> _Records shown_:
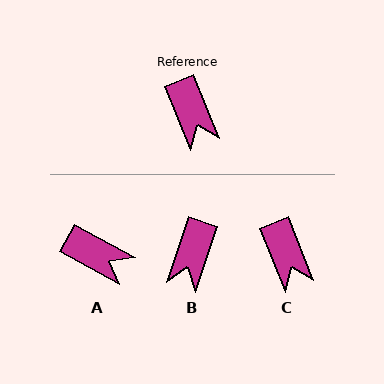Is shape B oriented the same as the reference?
No, it is off by about 41 degrees.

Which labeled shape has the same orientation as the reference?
C.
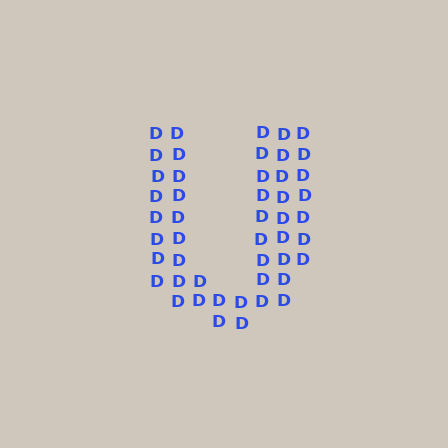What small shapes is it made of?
It is made of small letter D's.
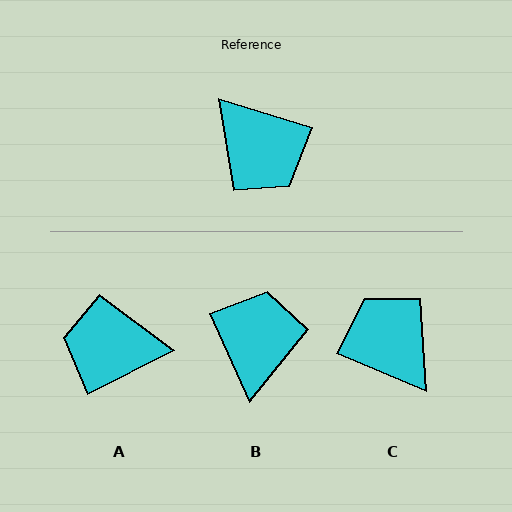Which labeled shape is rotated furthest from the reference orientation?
C, about 175 degrees away.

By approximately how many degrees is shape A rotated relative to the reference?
Approximately 136 degrees clockwise.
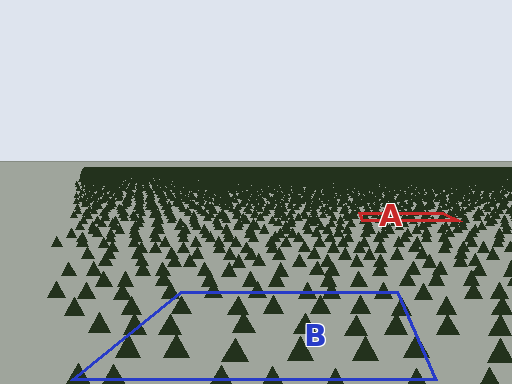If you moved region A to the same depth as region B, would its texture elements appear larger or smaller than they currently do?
They would appear larger. At a closer depth, the same texture elements are projected at a bigger on-screen size.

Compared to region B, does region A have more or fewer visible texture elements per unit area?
Region A has more texture elements per unit area — they are packed more densely because it is farther away.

> _Set task_:
Write out the whole listing exactly, and drop the pictures.

> _Result of this exercise_:
Is shape B oriented the same as the reference?
No, it is off by about 41 degrees.

Which labeled shape has the same orientation as the reference?
C.
What small shapes is it made of?
It is made of small letter D's.
Which labeled shape is rotated furthest from the reference orientation?
C, about 175 degrees away.

By approximately how many degrees is shape A rotated relative to the reference?
Approximately 136 degrees clockwise.
If you moved region A to the same depth as region B, would its texture elements appear larger or smaller than they currently do?
They would appear larger. At a closer depth, the same texture elements are projected at a bigger on-screen size.

Compared to region B, does region A have more or fewer visible texture elements per unit area?
Region A has more texture elements per unit area — they are packed more densely because it is farther away.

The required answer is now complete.